§ MATERIAL:
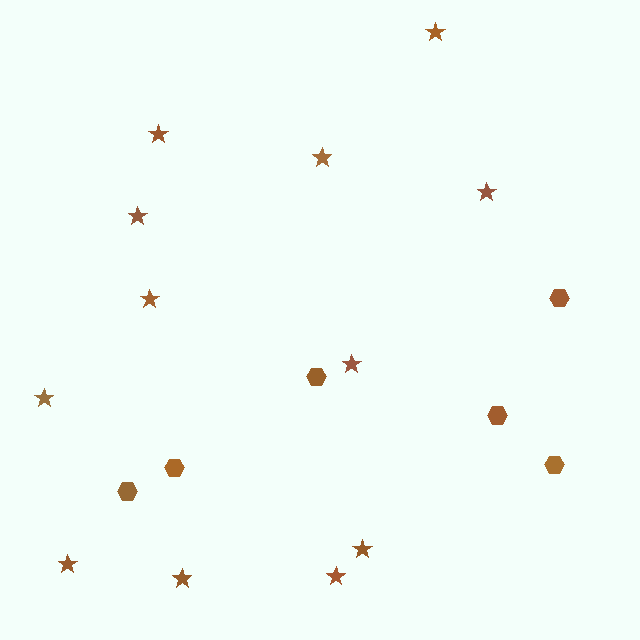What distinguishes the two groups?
There are 2 groups: one group of hexagons (6) and one group of stars (12).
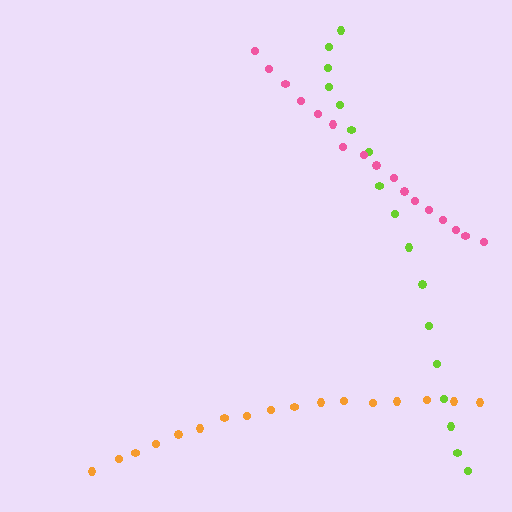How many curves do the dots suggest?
There are 3 distinct paths.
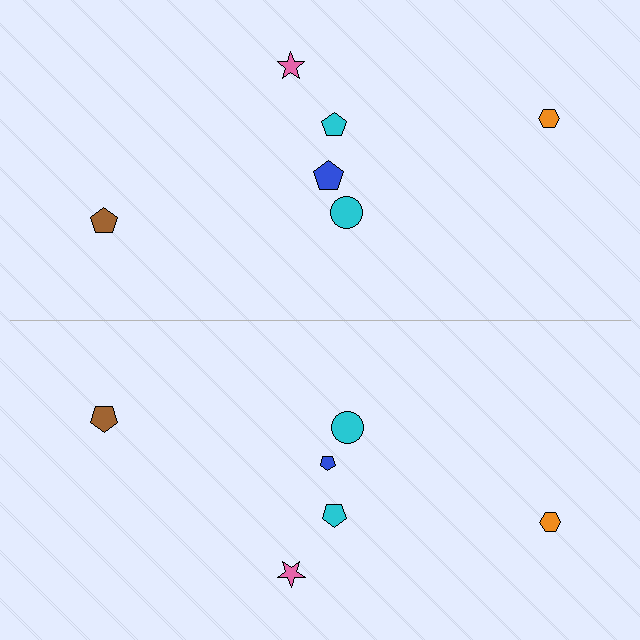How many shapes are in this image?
There are 12 shapes in this image.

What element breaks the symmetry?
The blue pentagon on the bottom side has a different size than its mirror counterpart.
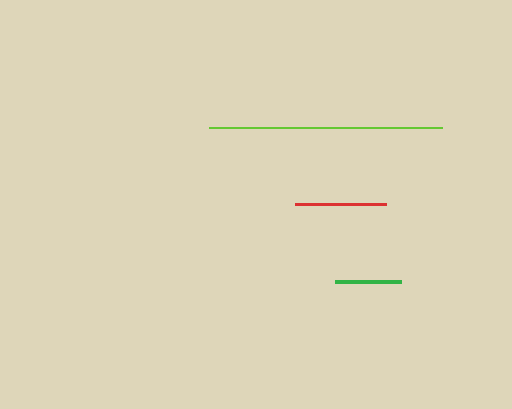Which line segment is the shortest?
The green line is the shortest at approximately 66 pixels.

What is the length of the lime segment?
The lime segment is approximately 233 pixels long.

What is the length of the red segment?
The red segment is approximately 90 pixels long.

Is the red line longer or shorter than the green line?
The red line is longer than the green line.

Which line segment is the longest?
The lime line is the longest at approximately 233 pixels.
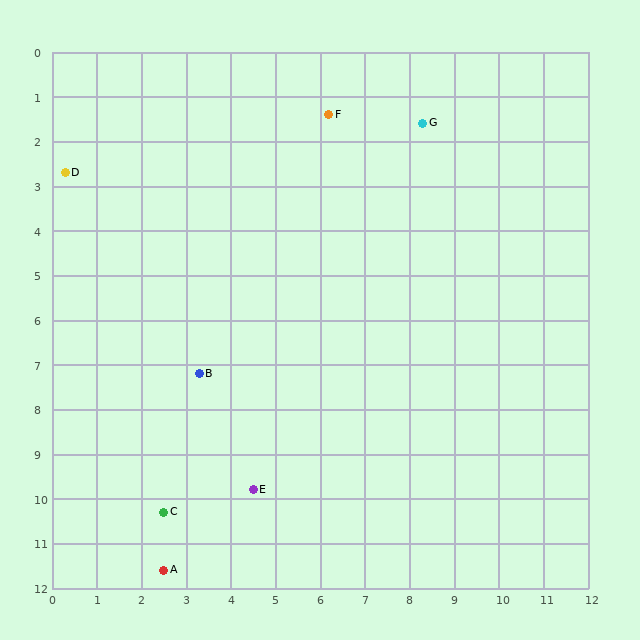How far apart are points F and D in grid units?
Points F and D are about 6.0 grid units apart.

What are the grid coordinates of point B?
Point B is at approximately (3.3, 7.2).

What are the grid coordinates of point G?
Point G is at approximately (8.3, 1.6).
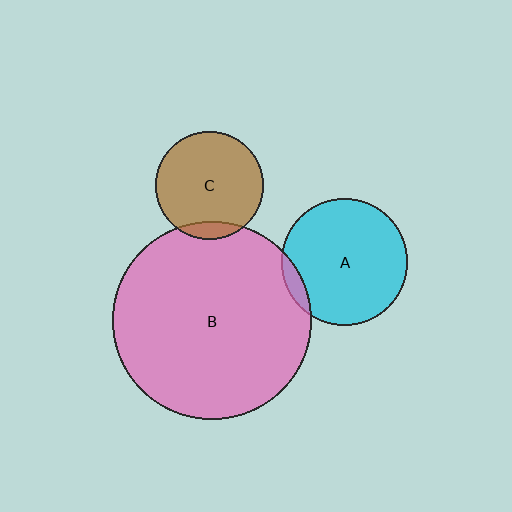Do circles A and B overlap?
Yes.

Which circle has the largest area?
Circle B (pink).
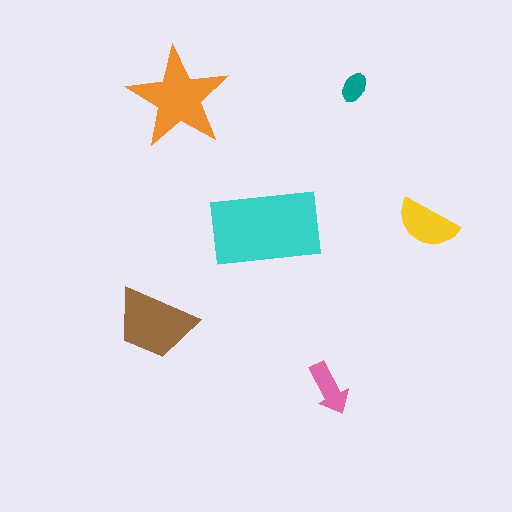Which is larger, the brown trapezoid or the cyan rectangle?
The cyan rectangle.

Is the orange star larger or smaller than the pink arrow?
Larger.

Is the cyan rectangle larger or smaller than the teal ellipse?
Larger.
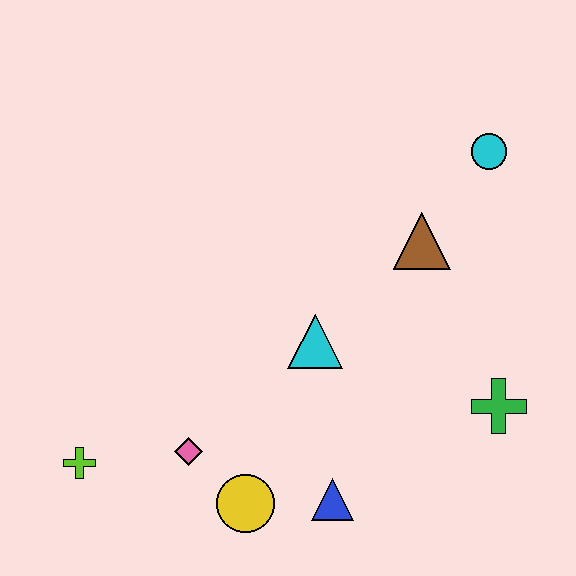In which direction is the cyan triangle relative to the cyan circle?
The cyan triangle is below the cyan circle.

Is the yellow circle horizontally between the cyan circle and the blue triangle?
No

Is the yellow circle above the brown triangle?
No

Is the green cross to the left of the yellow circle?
No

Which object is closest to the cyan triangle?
The brown triangle is closest to the cyan triangle.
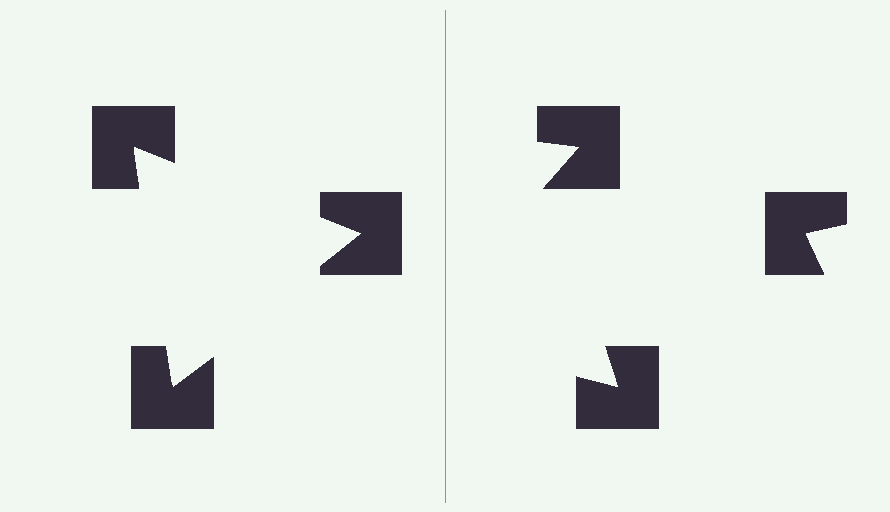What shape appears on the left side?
An illusory triangle.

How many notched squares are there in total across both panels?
6 — 3 on each side.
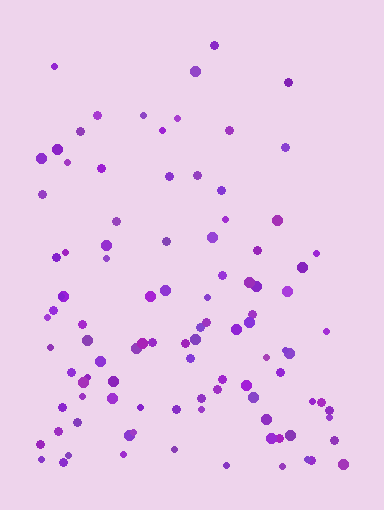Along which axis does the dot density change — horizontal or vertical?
Vertical.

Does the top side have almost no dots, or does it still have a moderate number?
Still a moderate number, just noticeably fewer than the bottom.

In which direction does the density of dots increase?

§ WRITTEN TASK: Set the data above down again exactly as given, with no pictures.

§ RESPONSE FOR THIS EXERCISE:
What distinguishes the two groups?
There are 2 groups: one group of hexagons (6) and one group of stars (12).
How many curves do the dots suggest?
There are 3 distinct paths.
How many shapes are in this image?
There are 12 shapes in this image.

What element breaks the symmetry?
The blue pentagon on the bottom side has a different size than its mirror counterpart.
Which line segment is the shortest?
The green line is the shortest at approximately 66 pixels.

What is the length of the lime segment?
The lime segment is approximately 233 pixels long.

What is the length of the red segment?
The red segment is approximately 90 pixels long.

Is the red line longer or shorter than the green line?
The red line is longer than the green line.

Which line segment is the longest?
The lime line is the longest at approximately 233 pixels.
How far apart are points F and D in grid units?
Points F and D are about 6.0 grid units apart.

What are the grid coordinates of point B?
Point B is at approximately (3.3, 7.2).

What are the grid coordinates of point G?
Point G is at approximately (8.3, 1.6).
Do circles A and B overlap?
Yes.

Which circle has the largest area?
Circle B (pink).
Which is larger, the brown trapezoid or the cyan rectangle?
The cyan rectangle.

Is the orange star larger or smaller than the pink arrow?
Larger.

Is the cyan rectangle larger or smaller than the teal ellipse?
Larger.
In which direction is the cyan triangle relative to the cyan circle?
The cyan triangle is below the cyan circle.

Is the yellow circle horizontally between the cyan circle and the blue triangle?
No

Is the yellow circle above the brown triangle?
No

Is the green cross to the left of the yellow circle?
No

Which object is closest to the cyan triangle?
The brown triangle is closest to the cyan triangle.
What shape appears on the left side?
An illusory triangle.

How many notched squares are there in total across both panels?
6 — 3 on each side.
Along which axis does the dot density change — horizontal or vertical?
Vertical.

Does the top side have almost no dots, or does it still have a moderate number?
Still a moderate number, just noticeably fewer than the bottom.

In which direction does the density of dots increase?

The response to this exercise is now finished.